(Geometric figure dataset entries)

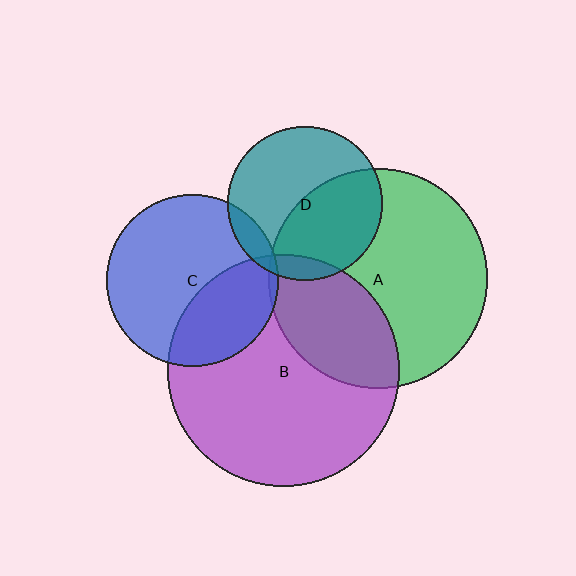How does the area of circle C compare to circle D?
Approximately 1.3 times.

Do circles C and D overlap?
Yes.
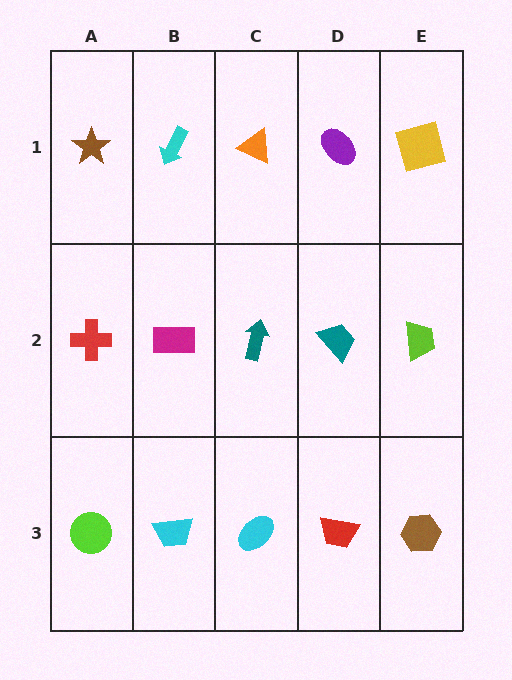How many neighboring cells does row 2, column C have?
4.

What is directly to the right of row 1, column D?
A yellow square.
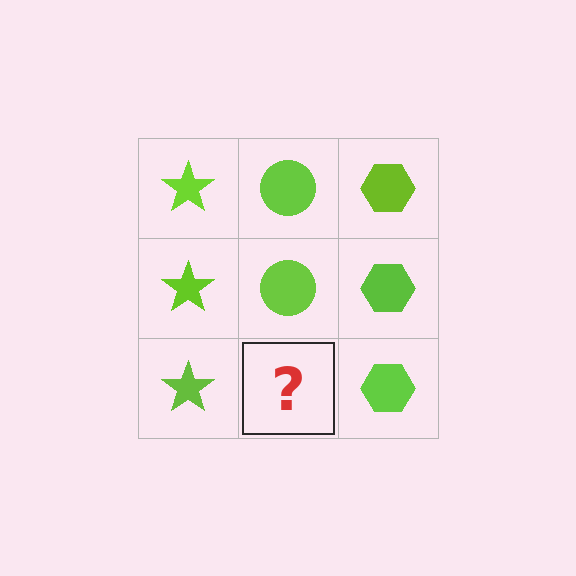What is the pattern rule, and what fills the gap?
The rule is that each column has a consistent shape. The gap should be filled with a lime circle.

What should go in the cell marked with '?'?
The missing cell should contain a lime circle.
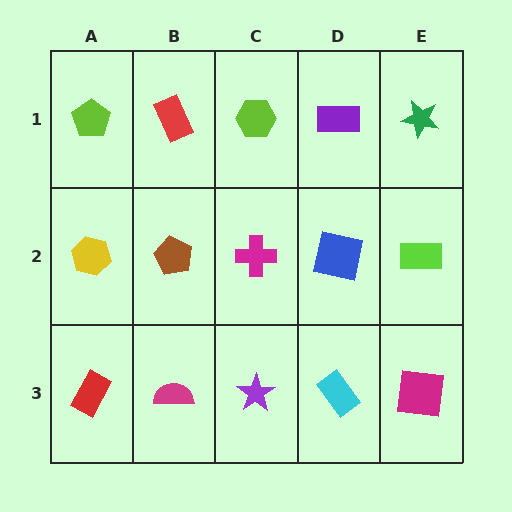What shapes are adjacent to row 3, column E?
A lime rectangle (row 2, column E), a cyan rectangle (row 3, column D).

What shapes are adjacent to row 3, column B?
A brown pentagon (row 2, column B), a red rectangle (row 3, column A), a purple star (row 3, column C).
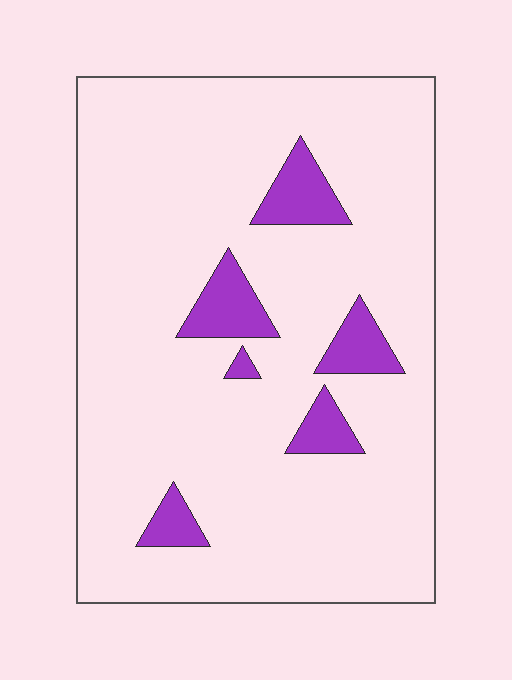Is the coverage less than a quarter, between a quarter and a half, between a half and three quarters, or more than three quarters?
Less than a quarter.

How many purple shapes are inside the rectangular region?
6.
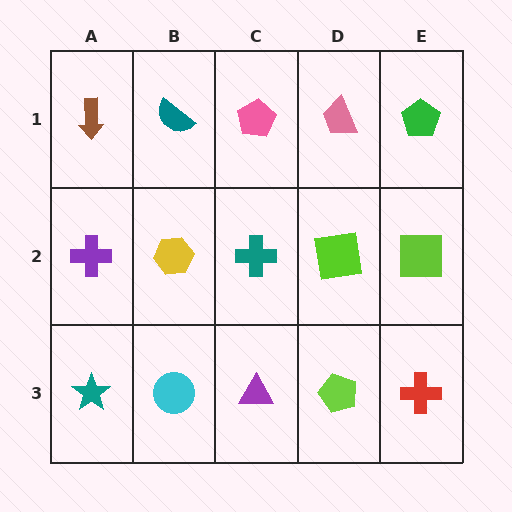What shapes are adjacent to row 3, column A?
A purple cross (row 2, column A), a cyan circle (row 3, column B).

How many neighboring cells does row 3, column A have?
2.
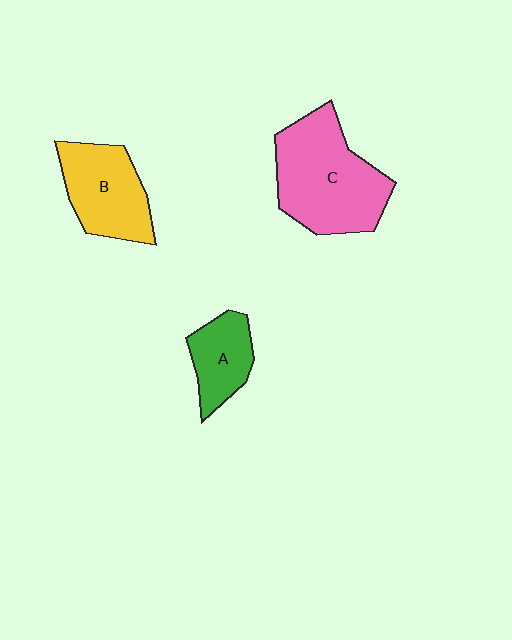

■ **TASK DETAILS**
Retype every entry exactly, but keep the pictures out of your copy.

■ **YOUR SOLUTION**
How does the area of circle C compare to circle D?
Approximately 1.3 times.

Do circles C and D overlap?
Yes.
How many neighboring cells does row 2, column C have?
4.

What is directly to the right of row 1, column D?
A yellow square.
What is the pattern rule, and what fills the gap?
The rule is that each column has a consistent shape. The gap should be filled with a lime circle.

What should go in the cell marked with '?'?
The missing cell should contain a lime circle.
What shapes are adjacent to row 3, column E?
A lime rectangle (row 2, column E), a cyan rectangle (row 3, column D).

What shapes are adjacent to row 3, column B?
A brown pentagon (row 2, column B), a red rectangle (row 3, column A), a purple star (row 3, column C).
Is the coverage less than a quarter, between a quarter and a half, between a half and three quarters, or more than three quarters?
Less than a quarter.

How many purple shapes are inside the rectangular region?
6.
What shapes are adjacent to row 3, column A?
A purple cross (row 2, column A), a cyan circle (row 3, column B).

How many neighboring cells does row 3, column A have?
2.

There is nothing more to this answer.